Part of a data file:
━━━━━━

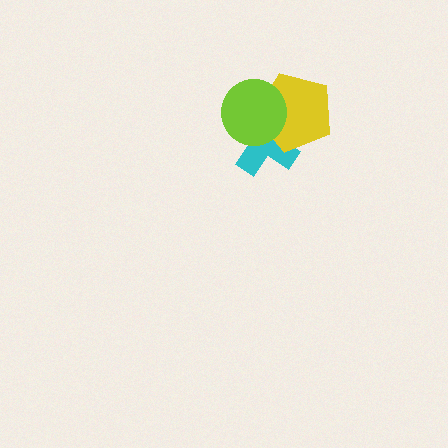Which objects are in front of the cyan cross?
2 objects cover part of the cyan cross: the yellow pentagon and the lime circle.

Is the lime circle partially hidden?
No, no other shape covers it.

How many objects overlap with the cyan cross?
2 objects overlap with the cyan cross.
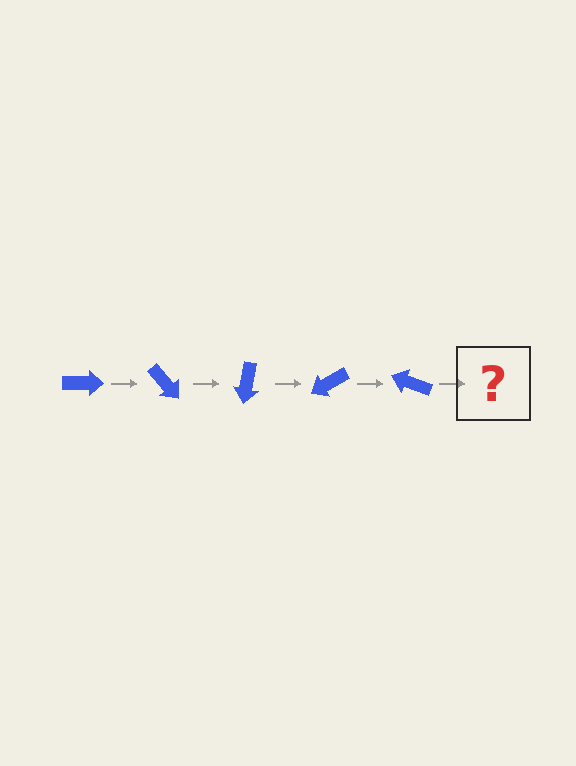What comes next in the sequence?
The next element should be a blue arrow rotated 250 degrees clockwise.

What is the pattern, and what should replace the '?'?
The pattern is that the arrow rotates 50 degrees clockwise each step. The '?' should be a blue arrow rotated 250 degrees clockwise.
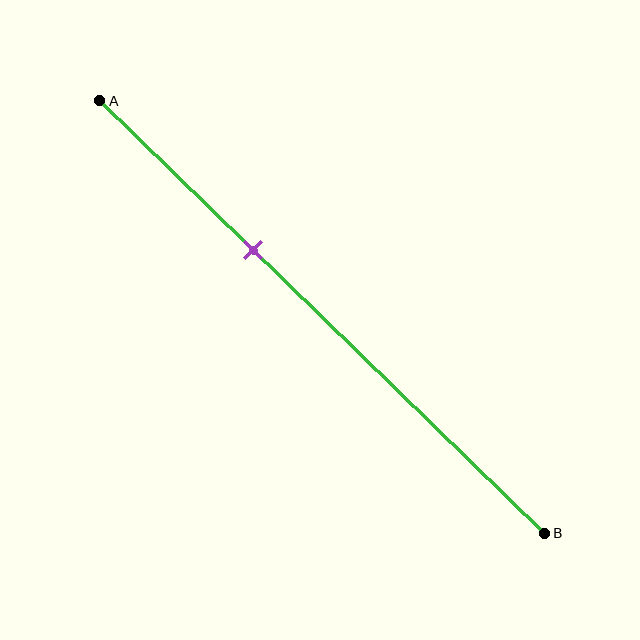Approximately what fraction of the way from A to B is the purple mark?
The purple mark is approximately 35% of the way from A to B.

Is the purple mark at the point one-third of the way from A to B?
Yes, the mark is approximately at the one-third point.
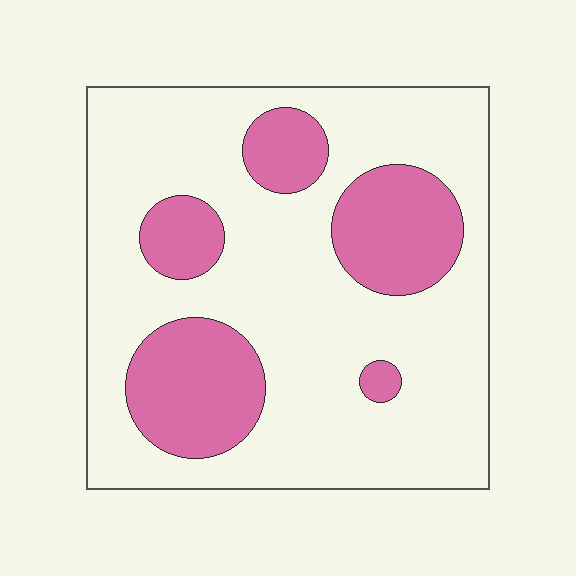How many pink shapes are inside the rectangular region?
5.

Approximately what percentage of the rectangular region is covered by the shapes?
Approximately 25%.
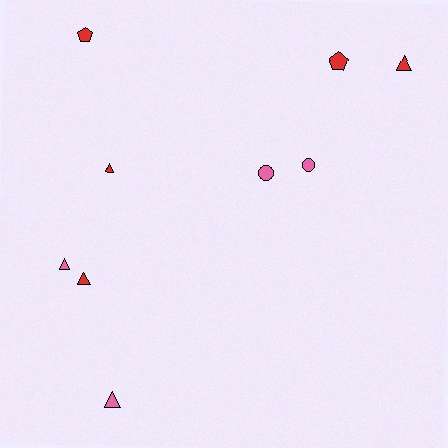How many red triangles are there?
There are 3 red triangles.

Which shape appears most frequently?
Triangle, with 5 objects.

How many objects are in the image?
There are 9 objects.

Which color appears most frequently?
Red, with 5 objects.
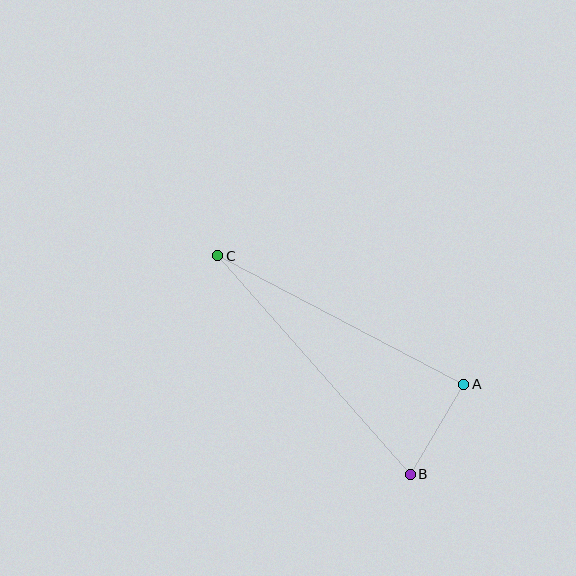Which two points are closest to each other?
Points A and B are closest to each other.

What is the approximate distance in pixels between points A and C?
The distance between A and C is approximately 278 pixels.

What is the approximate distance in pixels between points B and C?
The distance between B and C is approximately 291 pixels.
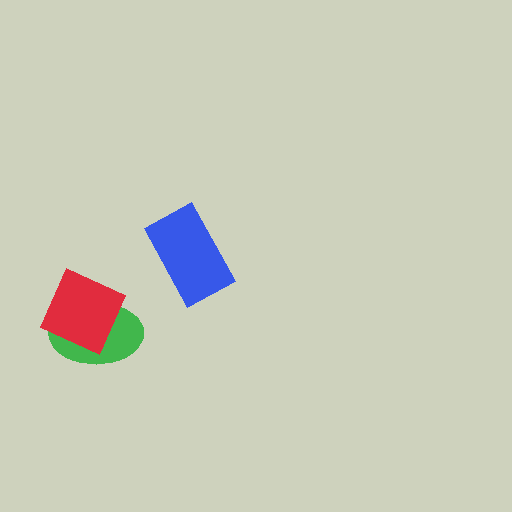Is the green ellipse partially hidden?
Yes, it is partially covered by another shape.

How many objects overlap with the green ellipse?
1 object overlaps with the green ellipse.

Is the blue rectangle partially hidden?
No, no other shape covers it.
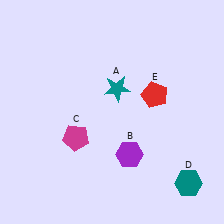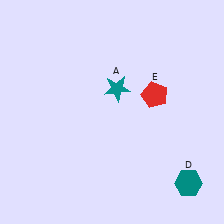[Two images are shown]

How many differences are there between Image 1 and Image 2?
There are 2 differences between the two images.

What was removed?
The magenta pentagon (C), the purple hexagon (B) were removed in Image 2.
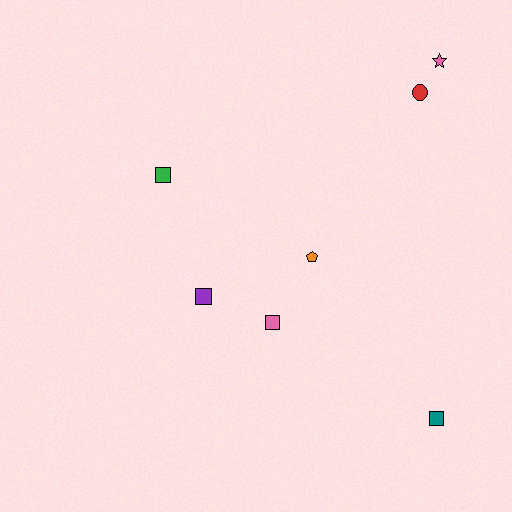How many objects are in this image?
There are 7 objects.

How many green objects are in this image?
There is 1 green object.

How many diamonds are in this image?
There are no diamonds.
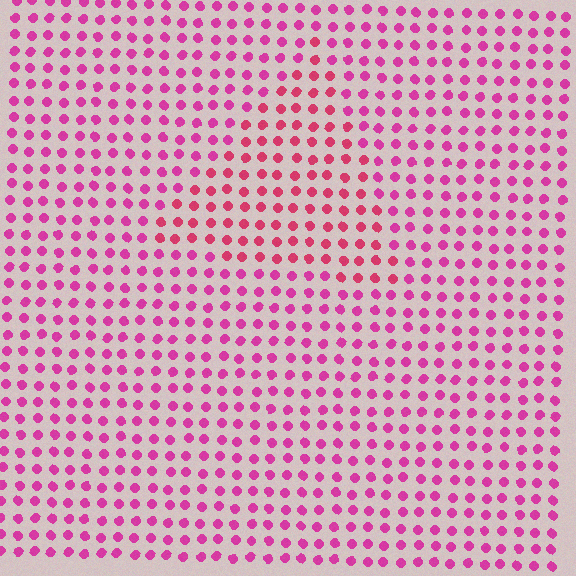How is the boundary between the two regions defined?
The boundary is defined purely by a slight shift in hue (about 22 degrees). Spacing, size, and orientation are identical on both sides.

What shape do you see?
I see a triangle.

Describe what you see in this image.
The image is filled with small magenta elements in a uniform arrangement. A triangle-shaped region is visible where the elements are tinted to a slightly different hue, forming a subtle color boundary.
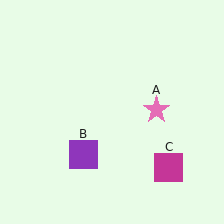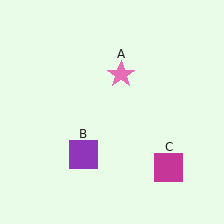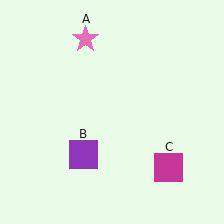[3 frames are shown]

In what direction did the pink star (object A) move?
The pink star (object A) moved up and to the left.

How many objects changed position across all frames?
1 object changed position: pink star (object A).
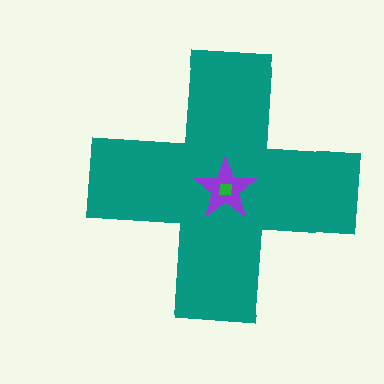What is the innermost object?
The green square.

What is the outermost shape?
The teal cross.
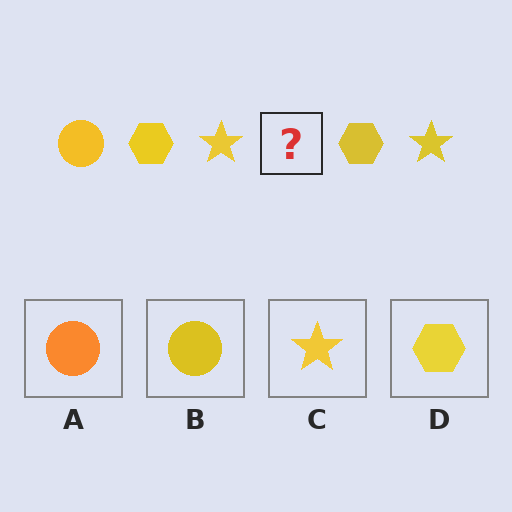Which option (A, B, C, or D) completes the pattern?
B.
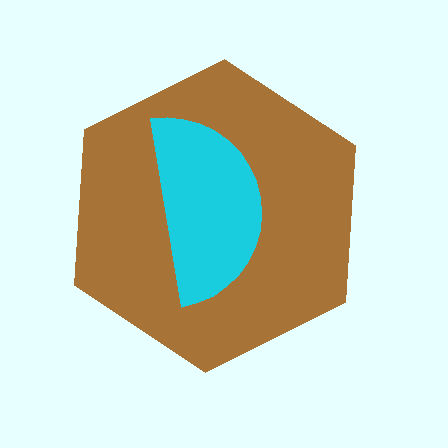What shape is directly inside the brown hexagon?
The cyan semicircle.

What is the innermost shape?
The cyan semicircle.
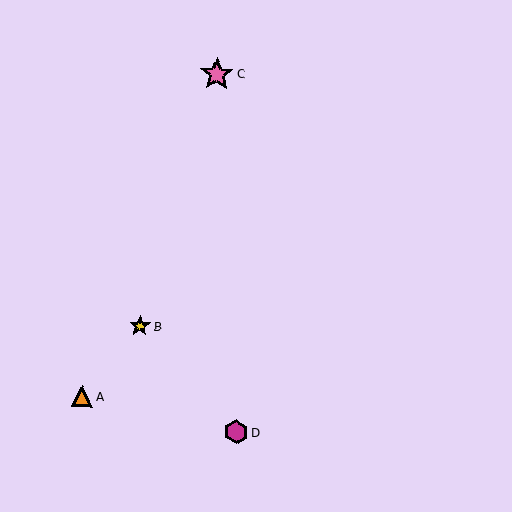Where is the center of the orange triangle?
The center of the orange triangle is at (82, 396).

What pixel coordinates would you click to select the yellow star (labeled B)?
Click at (140, 326) to select the yellow star B.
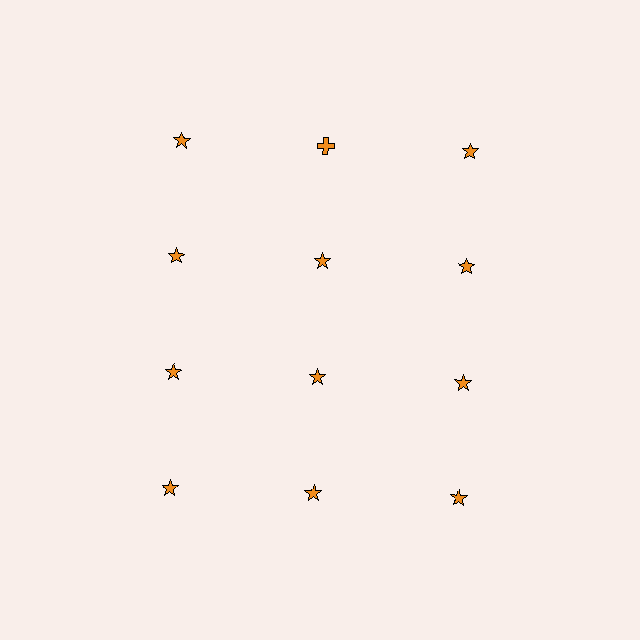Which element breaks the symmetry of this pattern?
The orange cross in the top row, center column breaks the symmetry. All other shapes are orange stars.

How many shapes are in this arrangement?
There are 12 shapes arranged in a grid pattern.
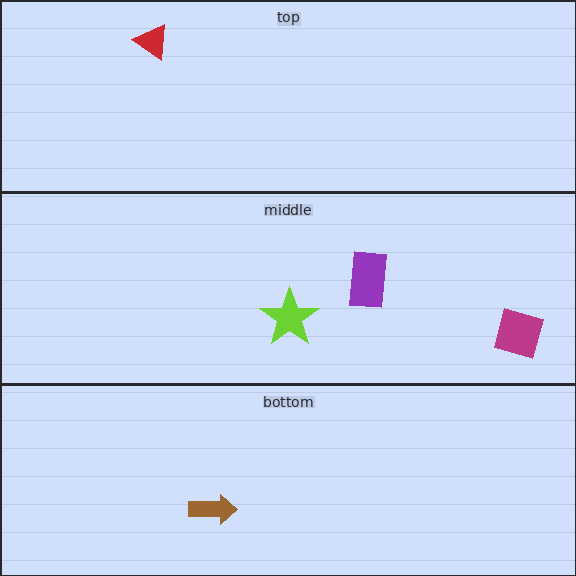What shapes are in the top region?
The red triangle.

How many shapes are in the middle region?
3.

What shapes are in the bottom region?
The brown arrow.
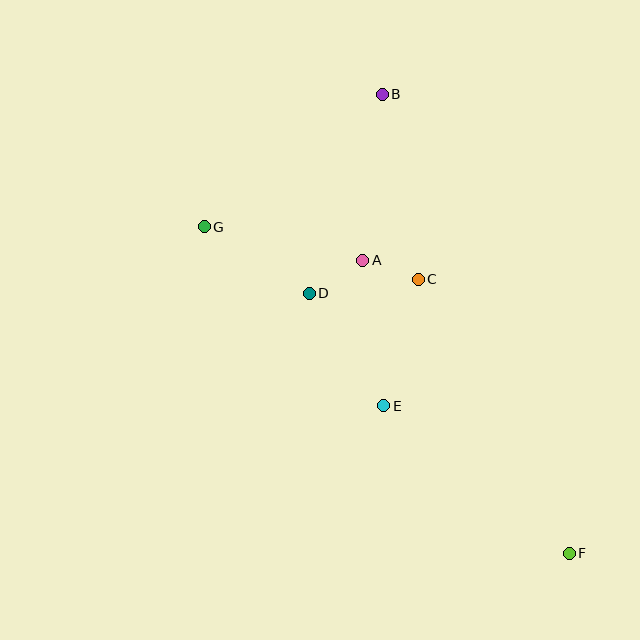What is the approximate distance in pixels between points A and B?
The distance between A and B is approximately 167 pixels.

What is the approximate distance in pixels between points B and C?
The distance between B and C is approximately 188 pixels.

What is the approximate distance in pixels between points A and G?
The distance between A and G is approximately 162 pixels.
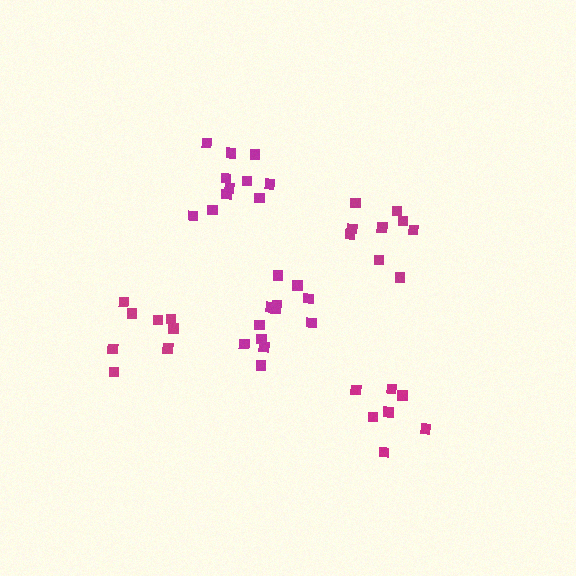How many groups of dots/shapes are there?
There are 5 groups.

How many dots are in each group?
Group 1: 11 dots, Group 2: 9 dots, Group 3: 7 dots, Group 4: 12 dots, Group 5: 8 dots (47 total).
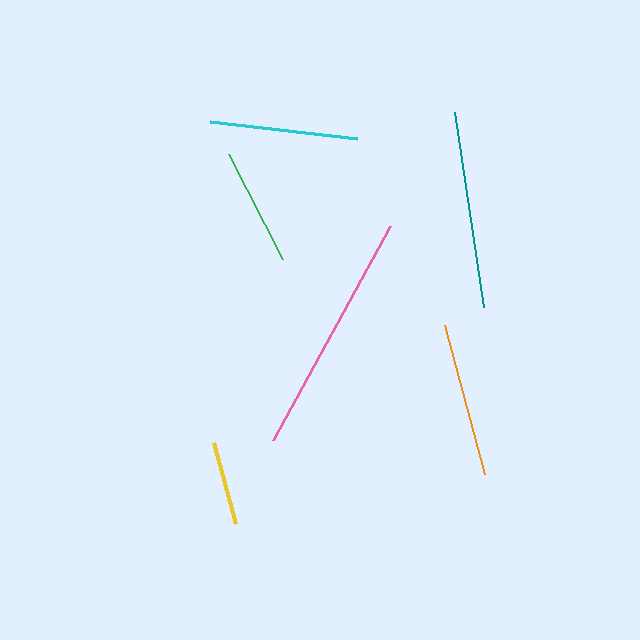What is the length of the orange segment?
The orange segment is approximately 154 pixels long.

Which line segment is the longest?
The pink line is the longest at approximately 244 pixels.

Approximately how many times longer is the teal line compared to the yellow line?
The teal line is approximately 2.3 times the length of the yellow line.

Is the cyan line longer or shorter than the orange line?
The orange and cyan lines are approximately the same length (about 154 and 147 pixels).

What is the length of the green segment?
The green segment is approximately 118 pixels long.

━━━━━━

Problem to solve: Each line from the one bearing "What shapes are in the bottom region?" through the final line of the records is to be copied exactly, and no pictures are to be included.

Solution for this exercise:
What shapes are in the bottom region?
The brown arrow.
What is the approximate distance in pixels between points A and B?
The distance between A and B is approximately 167 pixels.

What is the approximate distance in pixels between points B and C?
The distance between B and C is approximately 188 pixels.

What is the approximate distance in pixels between points A and G?
The distance between A and G is approximately 162 pixels.
How many groups of dots/shapes are there?
There are 5 groups.

How many dots are in each group?
Group 1: 11 dots, Group 2: 9 dots, Group 3: 7 dots, Group 4: 12 dots, Group 5: 8 dots (47 total).
What is the length of the orange segment?
The orange segment is approximately 154 pixels long.

Which line segment is the longest?
The pink line is the longest at approximately 244 pixels.

Approximately how many times longer is the teal line compared to the yellow line?
The teal line is approximately 2.3 times the length of the yellow line.

Is the cyan line longer or shorter than the orange line?
The orange and cyan lines are approximately the same length (about 154 and 147 pixels).

What is the length of the green segment?
The green segment is approximately 118 pixels long.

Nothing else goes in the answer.